AIM: Extract, exactly as written, the line that contains "Which vertex has the smallest interior angle?" and all lines after it through the end of the records. Omit pictures.

(Synthetic figure question data)
§ §
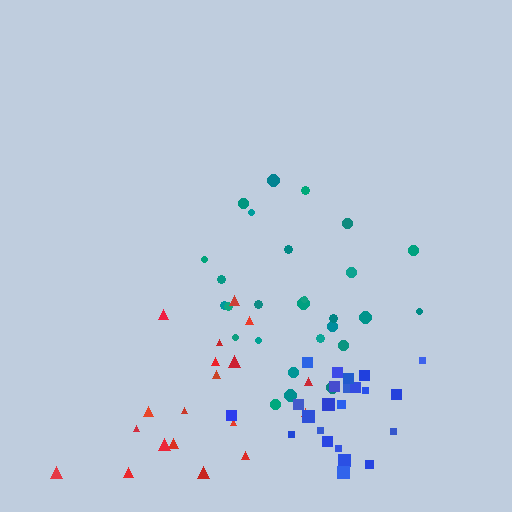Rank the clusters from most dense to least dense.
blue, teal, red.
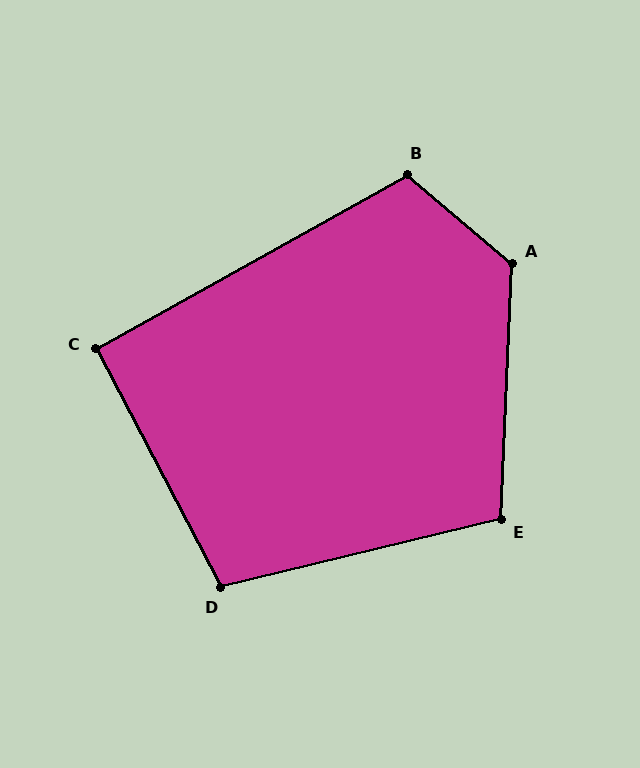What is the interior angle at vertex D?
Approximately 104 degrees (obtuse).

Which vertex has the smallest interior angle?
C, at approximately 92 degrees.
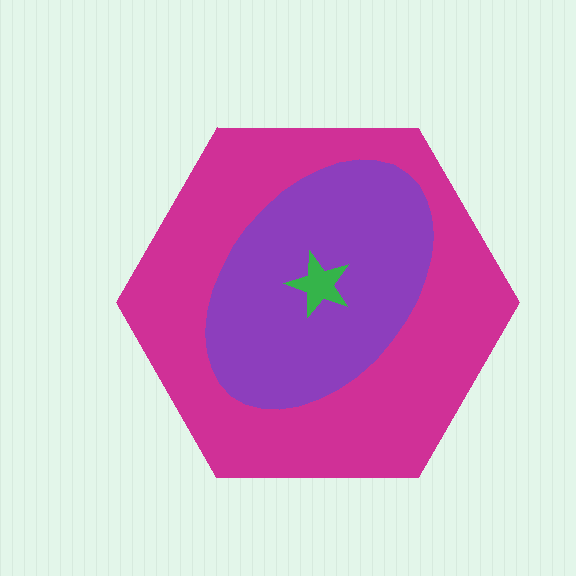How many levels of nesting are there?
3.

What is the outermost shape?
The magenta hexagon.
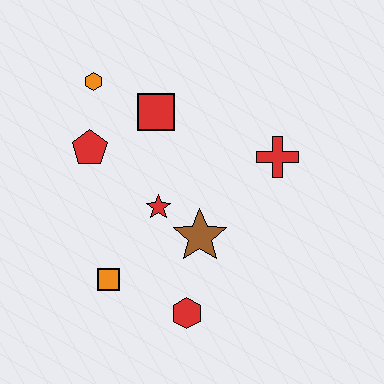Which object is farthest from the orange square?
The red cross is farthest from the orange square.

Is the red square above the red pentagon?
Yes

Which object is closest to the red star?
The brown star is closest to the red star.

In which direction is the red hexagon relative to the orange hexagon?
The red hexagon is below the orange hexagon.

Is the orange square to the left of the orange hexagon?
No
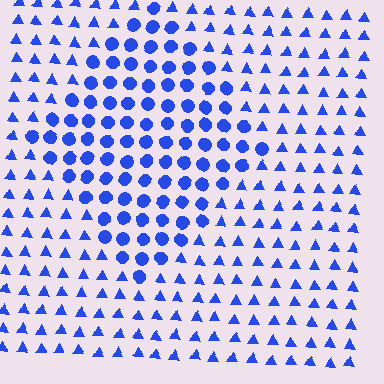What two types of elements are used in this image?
§ §
ANSWER TO THIS PROBLEM:
Which vertex has the smallest interior angle?
C, at approximately 92 degrees.
How many levels of nesting are there?
3.

What is the outermost shape?
The magenta hexagon.
Which object is farthest from the orange square?
The red cross is farthest from the orange square.

Is the red square above the red pentagon?
Yes

Which object is closest to the red star?
The brown star is closest to the red star.

In which direction is the red hexagon relative to the orange hexagon?
The red hexagon is below the orange hexagon.

Is the orange square to the left of the orange hexagon?
No
What two types of elements are used in this image?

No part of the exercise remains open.